EXERCISE INSTRUCTIONS ▸
All lines below must be repeated exactly, with the pictures omitted.

= = = = = = =

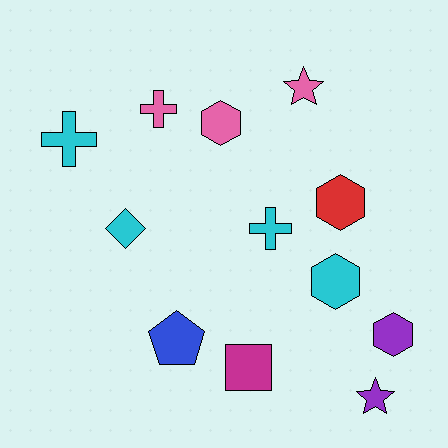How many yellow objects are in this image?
There are no yellow objects.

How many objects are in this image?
There are 12 objects.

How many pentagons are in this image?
There is 1 pentagon.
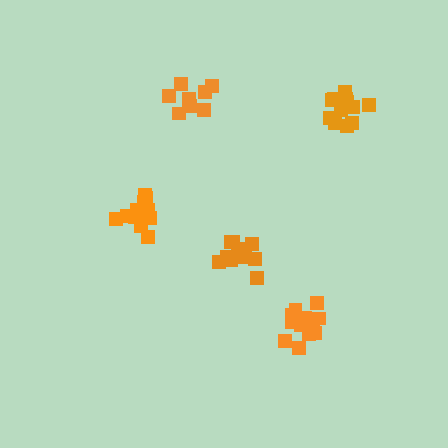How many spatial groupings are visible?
There are 5 spatial groupings.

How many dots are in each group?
Group 1: 12 dots, Group 2: 9 dots, Group 3: 11 dots, Group 4: 13 dots, Group 5: 12 dots (57 total).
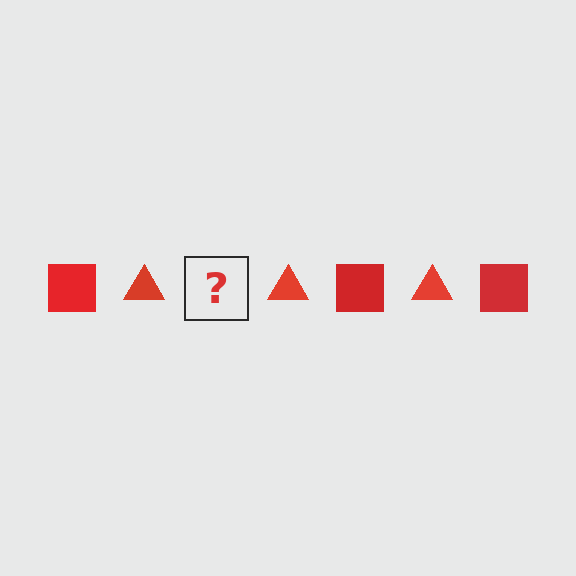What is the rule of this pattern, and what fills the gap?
The rule is that the pattern cycles through square, triangle shapes in red. The gap should be filled with a red square.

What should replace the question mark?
The question mark should be replaced with a red square.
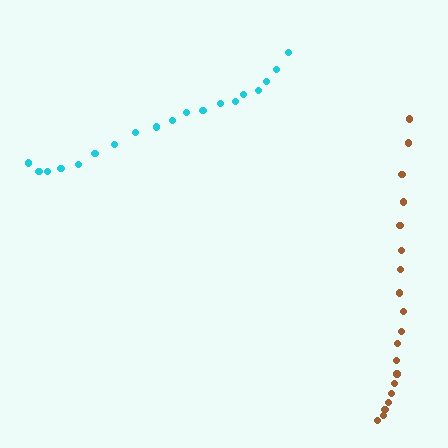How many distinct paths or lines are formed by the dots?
There are 2 distinct paths.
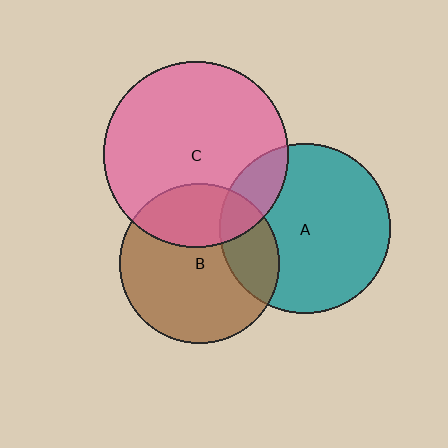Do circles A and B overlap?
Yes.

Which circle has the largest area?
Circle C (pink).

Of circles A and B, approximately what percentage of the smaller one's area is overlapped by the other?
Approximately 25%.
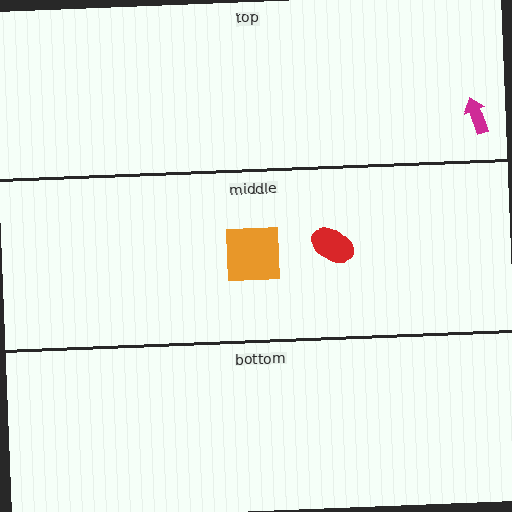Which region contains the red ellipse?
The middle region.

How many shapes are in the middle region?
2.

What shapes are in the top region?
The magenta arrow.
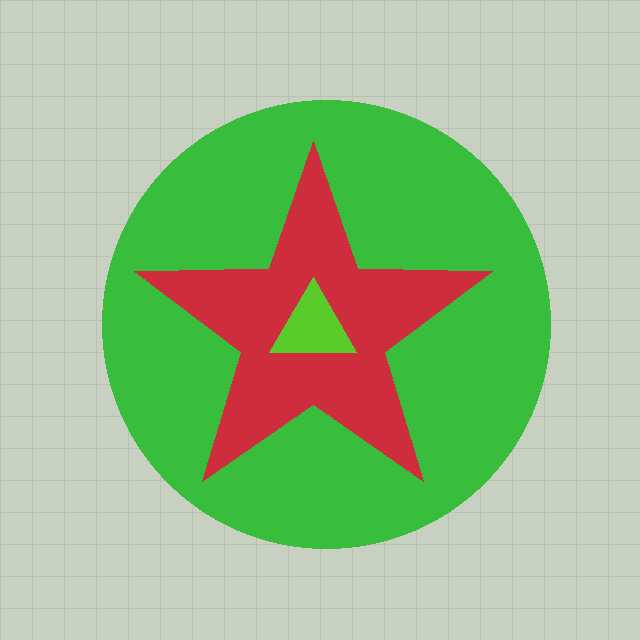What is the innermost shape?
The lime triangle.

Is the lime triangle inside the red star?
Yes.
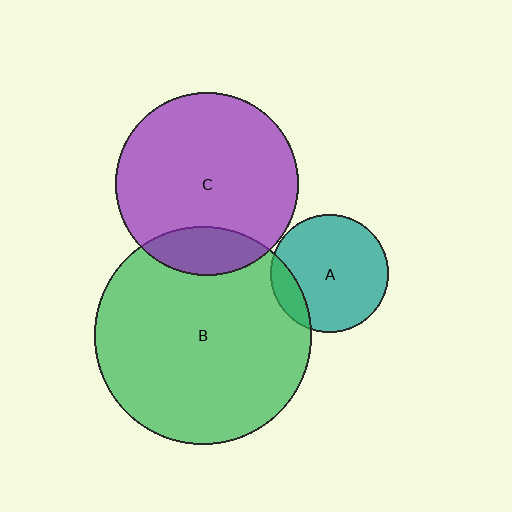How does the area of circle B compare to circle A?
Approximately 3.4 times.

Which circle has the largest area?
Circle B (green).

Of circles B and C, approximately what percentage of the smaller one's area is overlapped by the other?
Approximately 15%.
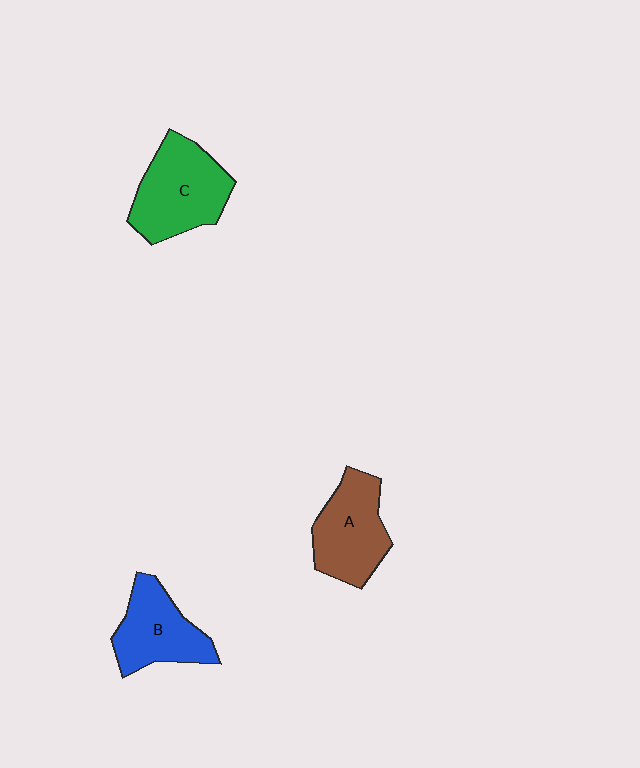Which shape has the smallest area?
Shape B (blue).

= = = = = = =

ANSWER TO THIS PROBLEM ▸
How many yellow objects are in this image?
There are no yellow objects.

How many objects are in this image?
There are 12 objects.

How many pentagons are in this image?
There is 1 pentagon.
How many spatial groupings are visible?
There are 5 spatial groupings.

How many dots are in each group?
Group 1: 12 dots, Group 2: 9 dots, Group 3: 11 dots, Group 4: 13 dots, Group 5: 12 dots (57 total).
What is the rule of this pattern, and what fills the gap?
The rule is that the pattern cycles through square, triangle shapes in red. The gap should be filled with a red square.

What should replace the question mark?
The question mark should be replaced with a red square.
How many distinct paths or lines are formed by the dots?
There are 2 distinct paths.
Do circles A and B overlap?
Yes.

Which circle has the largest area?
Circle C (pink).

Of circles A and B, approximately what percentage of the smaller one's area is overlapped by the other?
Approximately 25%.
Which region contains the red ellipse?
The middle region.

How many shapes are in the middle region?
2.

What shapes are in the top region?
The magenta arrow.
What is the innermost shape?
The lime triangle.

Is the lime triangle inside the red star?
Yes.
How does the area of circle B compare to circle A?
Approximately 3.4 times.

Which circle has the largest area?
Circle B (green).

Of circles B and C, approximately what percentage of the smaller one's area is overlapped by the other?
Approximately 15%.
Which shape has the smallest area?
Shape B (blue).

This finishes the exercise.